Exercise: Set down each record below precisely, skipping the pictures.

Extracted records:
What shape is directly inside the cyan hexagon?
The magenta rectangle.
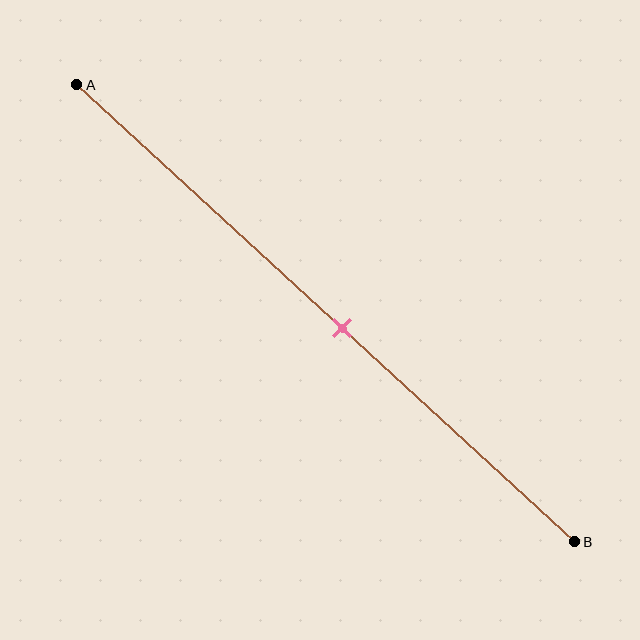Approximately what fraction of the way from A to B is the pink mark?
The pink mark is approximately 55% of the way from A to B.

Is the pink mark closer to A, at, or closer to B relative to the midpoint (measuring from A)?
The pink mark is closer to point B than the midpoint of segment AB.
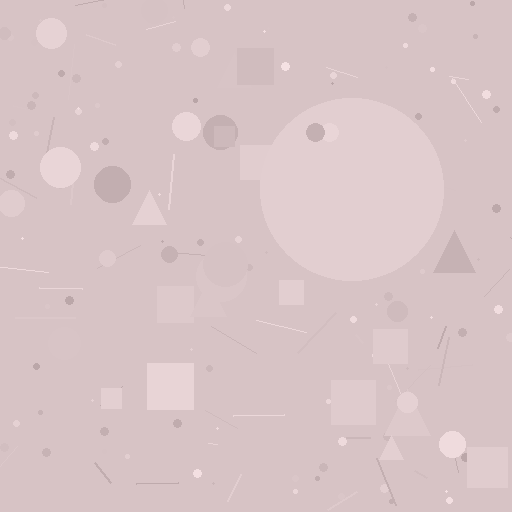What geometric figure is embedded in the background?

Solution to the exercise:
What shape is directly inside the cyan hexagon?
The magenta rectangle.
Approximately what fraction of the way from A to B is the pink mark?
The pink mark is approximately 55% of the way from A to B.

Is the pink mark closer to A, at, or closer to B relative to the midpoint (measuring from A)?
The pink mark is closer to point B than the midpoint of segment AB.
What geometric figure is embedded in the background?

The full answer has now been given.